— Your task —
Copy the data precisely, character for character, and leave out every picture.

Questions about pictured shapes:
=-=-=

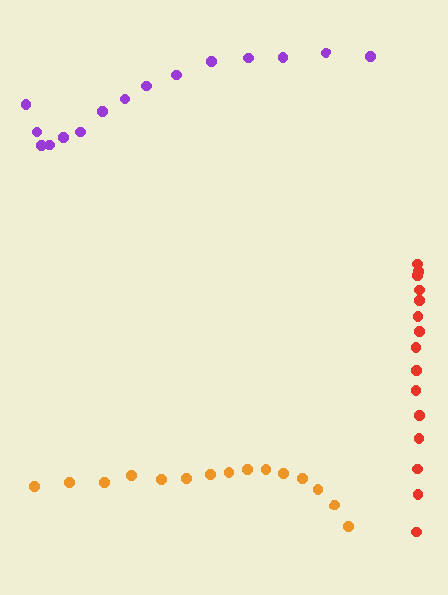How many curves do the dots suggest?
There are 3 distinct paths.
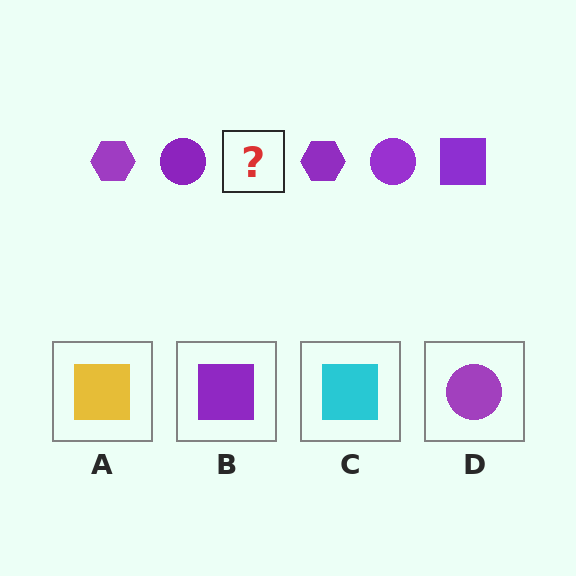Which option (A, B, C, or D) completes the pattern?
B.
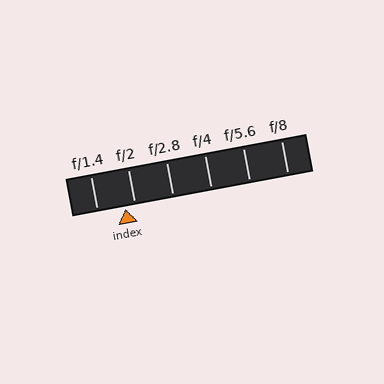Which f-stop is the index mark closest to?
The index mark is closest to f/2.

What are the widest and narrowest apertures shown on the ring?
The widest aperture shown is f/1.4 and the narrowest is f/8.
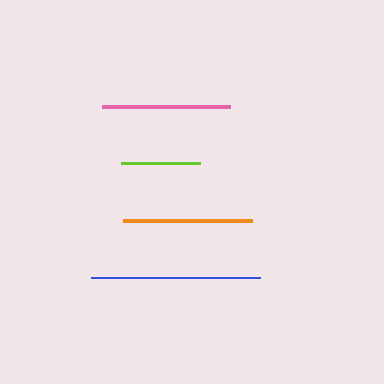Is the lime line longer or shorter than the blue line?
The blue line is longer than the lime line.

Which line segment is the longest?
The blue line is the longest at approximately 169 pixels.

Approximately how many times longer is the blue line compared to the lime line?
The blue line is approximately 2.1 times the length of the lime line.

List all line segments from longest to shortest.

=-=-=

— Correct answer —
How many curves do the dots suggest?
There are 3 distinct paths.
Which option (A, B, C, or D) completes the pattern?
B.
Which f-stop is the index mark closest to?
The index mark is closest to f/2.

What are the widest and narrowest apertures shown on the ring?
The widest aperture shown is f/1.4 and the narrowest is f/8.
Is the lime line longer or shorter than the blue line?
The blue line is longer than the lime line.

Which line segment is the longest?
The blue line is the longest at approximately 169 pixels.

Approximately how many times longer is the blue line compared to the lime line?
The blue line is approximately 2.1 times the length of the lime line.

List all line segments from longest to shortest.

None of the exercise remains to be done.